## Problem statement
Reproduce nothing except the lines between the line with "How many triangles" and the line with "How many groups of similar items are there?", both ends included, and please leave out pictures.

## Material
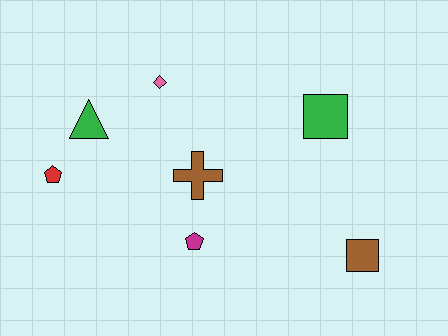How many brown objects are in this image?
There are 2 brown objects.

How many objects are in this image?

...

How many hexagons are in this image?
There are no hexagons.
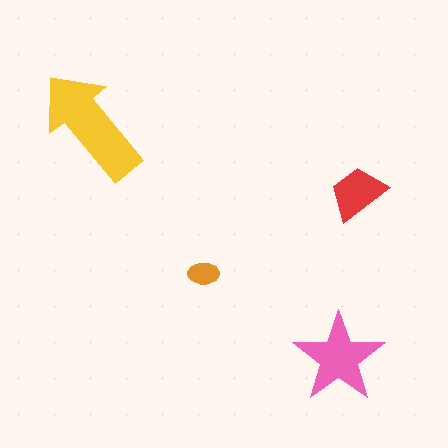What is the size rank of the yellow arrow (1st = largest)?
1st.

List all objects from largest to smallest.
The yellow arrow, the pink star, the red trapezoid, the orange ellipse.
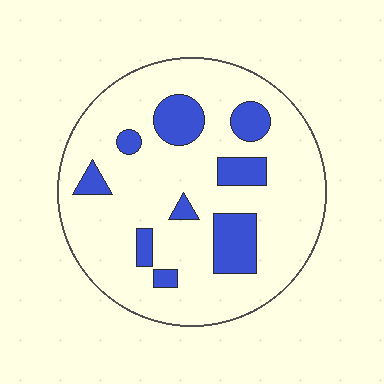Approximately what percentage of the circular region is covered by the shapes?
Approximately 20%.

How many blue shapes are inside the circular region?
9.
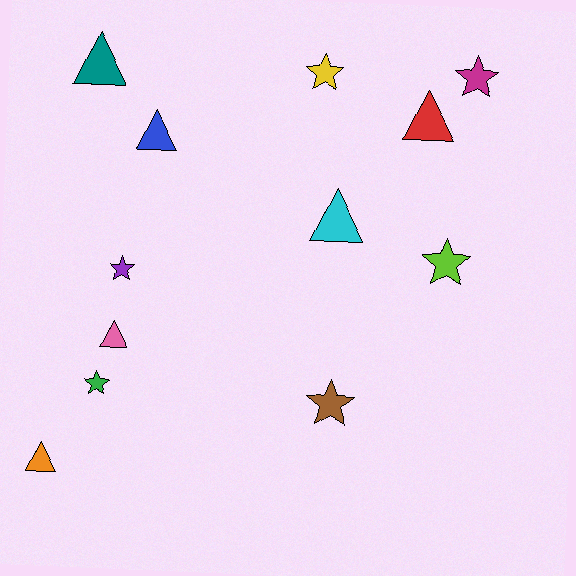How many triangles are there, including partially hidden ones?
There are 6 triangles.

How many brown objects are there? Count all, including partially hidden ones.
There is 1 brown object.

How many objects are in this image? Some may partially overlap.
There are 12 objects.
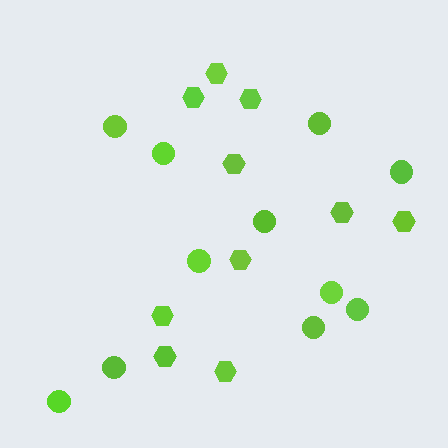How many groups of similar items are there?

==

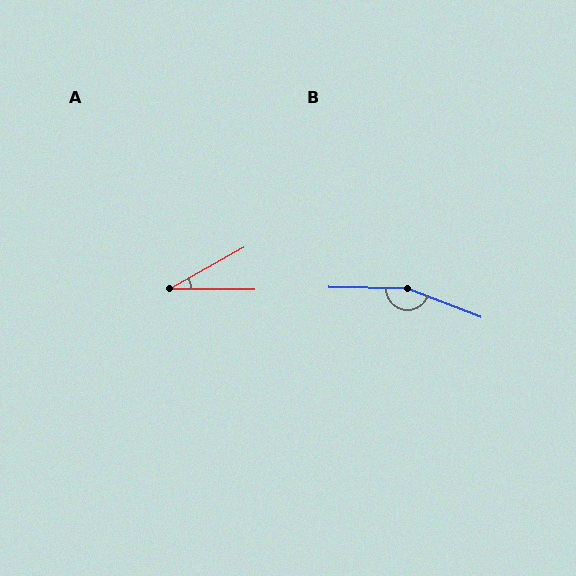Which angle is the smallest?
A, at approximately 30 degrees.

## Expected answer
How many triangles are there, including partially hidden ones?
There are 6 triangles.

How many brown objects are there? Count all, including partially hidden ones.
There is 1 brown object.

How many objects are in this image? Some may partially overlap.
There are 12 objects.
How many groups of similar items are there?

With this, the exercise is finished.